WRITTEN REQUEST: Write out the listing below in full and exactly, leaving out every picture.

───── THE INPUT ─────

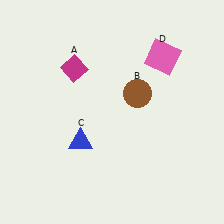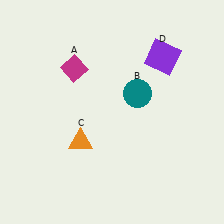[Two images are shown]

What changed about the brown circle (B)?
In Image 1, B is brown. In Image 2, it changed to teal.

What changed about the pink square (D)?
In Image 1, D is pink. In Image 2, it changed to purple.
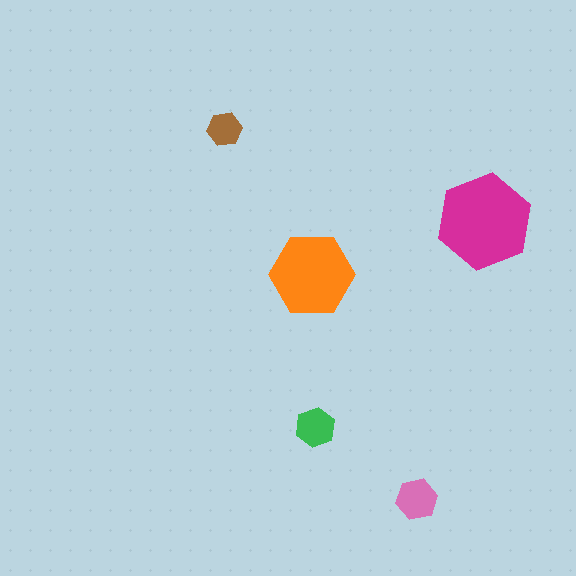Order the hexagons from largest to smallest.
the magenta one, the orange one, the pink one, the green one, the brown one.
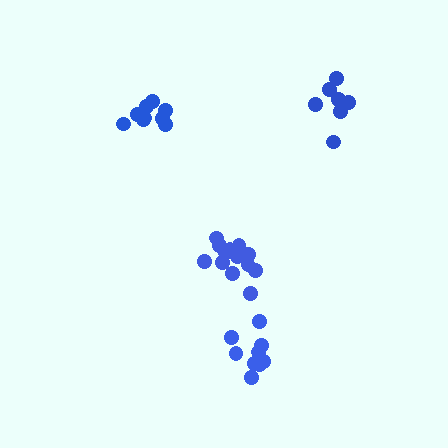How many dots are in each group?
Group 1: 9 dots, Group 2: 9 dots, Group 3: 9 dots, Group 4: 13 dots (40 total).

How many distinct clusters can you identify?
There are 4 distinct clusters.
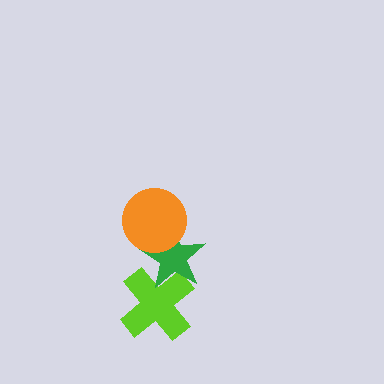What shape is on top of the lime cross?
The green star is on top of the lime cross.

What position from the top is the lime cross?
The lime cross is 3rd from the top.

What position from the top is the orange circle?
The orange circle is 1st from the top.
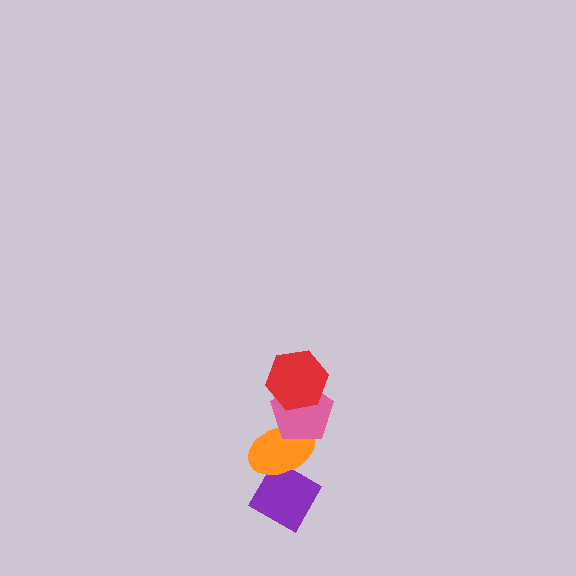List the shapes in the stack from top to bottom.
From top to bottom: the red hexagon, the pink pentagon, the orange ellipse, the purple diamond.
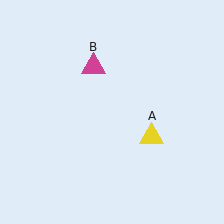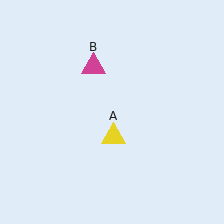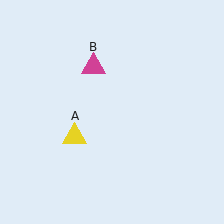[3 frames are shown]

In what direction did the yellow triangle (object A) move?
The yellow triangle (object A) moved left.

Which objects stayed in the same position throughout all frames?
Magenta triangle (object B) remained stationary.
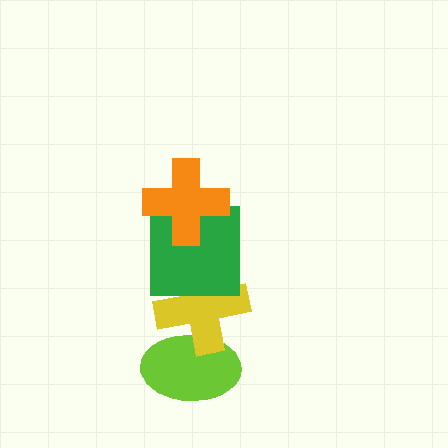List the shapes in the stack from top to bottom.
From top to bottom: the orange cross, the green square, the yellow cross, the lime ellipse.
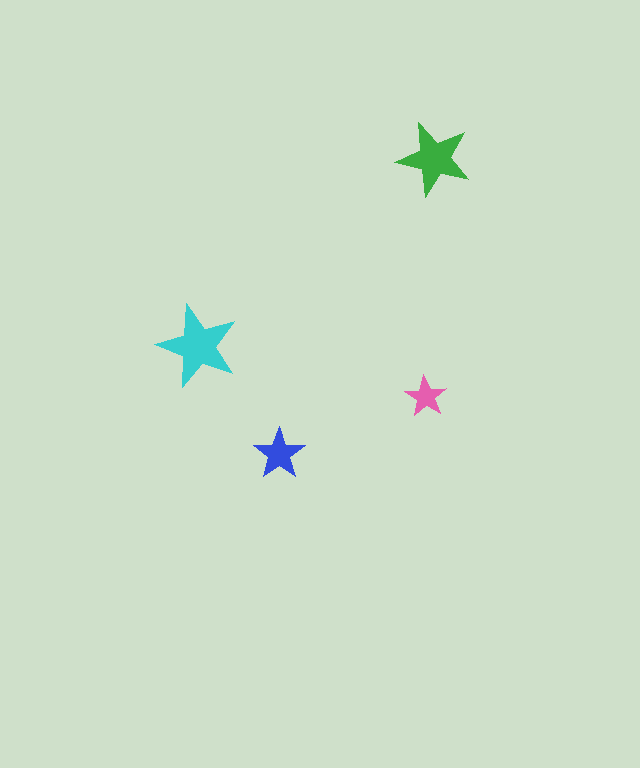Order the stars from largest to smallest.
the cyan one, the green one, the blue one, the pink one.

─────

EXERCISE OUTPUT:
[Two images are shown]

What changed about the brown circle (B)?
In Image 1, B is brown. In Image 2, it changed to teal.

What changed about the pink square (D)?
In Image 1, D is pink. In Image 2, it changed to purple.
Order the hexagons from largest to smallest.
the magenta one, the orange one, the pink one, the green one, the brown one.
How many dots are in each group?
Group 1: 9 dots, Group 2: 9 dots, Group 3: 9 dots, Group 4: 13 dots (40 total).

How many distinct clusters can you identify?
There are 4 distinct clusters.
What shape is on top of the lime cross?
The green star is on top of the lime cross.

What position from the top is the lime cross?
The lime cross is 3rd from the top.

What position from the top is the orange circle?
The orange circle is 1st from the top.
List the shapes in the stack from top to bottom.
From top to bottom: the red hexagon, the pink pentagon, the orange ellipse, the purple diamond.
[3 frames are shown]

In what direction did the yellow triangle (object A) move?
The yellow triangle (object A) moved left.

Which objects stayed in the same position throughout all frames?
Magenta triangle (object B) remained stationary.
List the shapes in the stack from top to bottom.
From top to bottom: the orange cross, the green square, the yellow cross, the lime ellipse.
Order the stars from largest to smallest.
the cyan one, the green one, the blue one, the pink one.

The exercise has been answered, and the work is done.